** BEGIN Data shown **

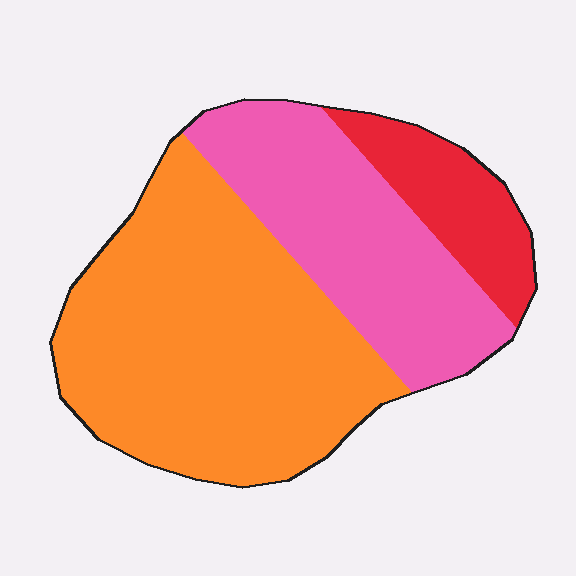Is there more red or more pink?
Pink.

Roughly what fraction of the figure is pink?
Pink takes up about one third (1/3) of the figure.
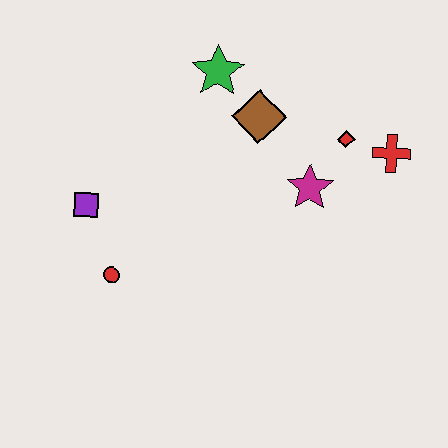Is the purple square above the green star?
No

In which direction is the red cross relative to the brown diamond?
The red cross is to the right of the brown diamond.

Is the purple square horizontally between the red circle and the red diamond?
No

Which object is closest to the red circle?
The purple square is closest to the red circle.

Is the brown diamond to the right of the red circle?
Yes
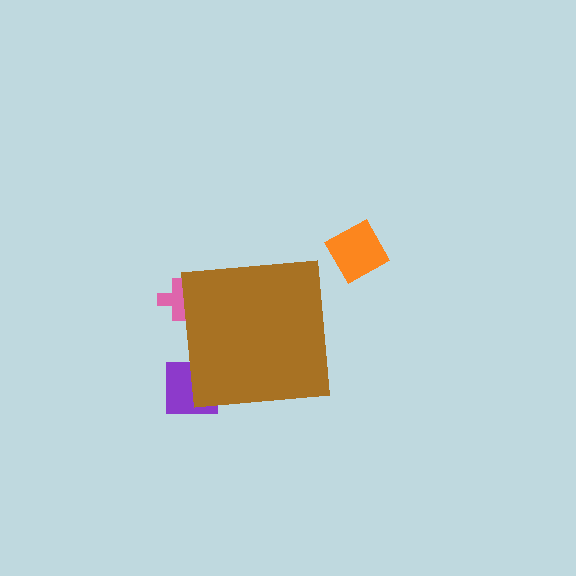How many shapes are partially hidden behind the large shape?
2 shapes are partially hidden.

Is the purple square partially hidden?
Yes, the purple square is partially hidden behind the brown square.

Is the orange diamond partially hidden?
No, the orange diamond is fully visible.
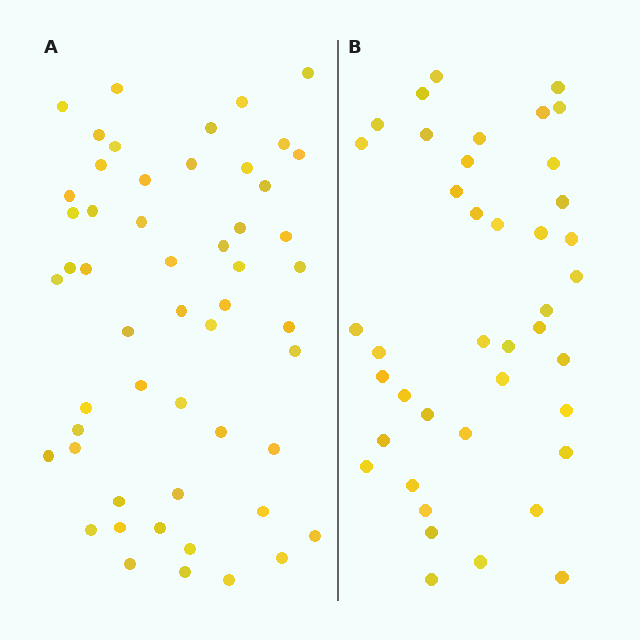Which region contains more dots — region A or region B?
Region A (the left region) has more dots.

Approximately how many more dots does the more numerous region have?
Region A has roughly 12 or so more dots than region B.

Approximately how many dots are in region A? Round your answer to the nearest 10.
About 50 dots. (The exact count is 53, which rounds to 50.)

** END Data shown **

Short problem ::
Make an exact copy of the data above, pictures excluded.

Response to the task ::
Is there more red or more pink?
Pink.

Roughly what fraction of the figure is pink?
Pink takes up about one third (1/3) of the figure.
Is the purple square above the green star?
No

In which direction is the red cross relative to the brown diamond?
The red cross is to the right of the brown diamond.

Is the purple square horizontally between the red circle and the red diamond?
No

Which object is closest to the red circle?
The purple square is closest to the red circle.

Is the brown diamond to the right of the red circle?
Yes
How many shapes are partially hidden behind the large shape?
2 shapes are partially hidden.

Is the purple square partially hidden?
Yes, the purple square is partially hidden behind the brown square.

Is the orange diamond partially hidden?
No, the orange diamond is fully visible.
Which region contains more dots — region A or region B?
Region A (the left region) has more dots.

Approximately how many more dots does the more numerous region have?
Region A has roughly 12 or so more dots than region B.

Approximately how many dots are in region A? Round your answer to the nearest 10.
About 50 dots. (The exact count is 53, which rounds to 50.)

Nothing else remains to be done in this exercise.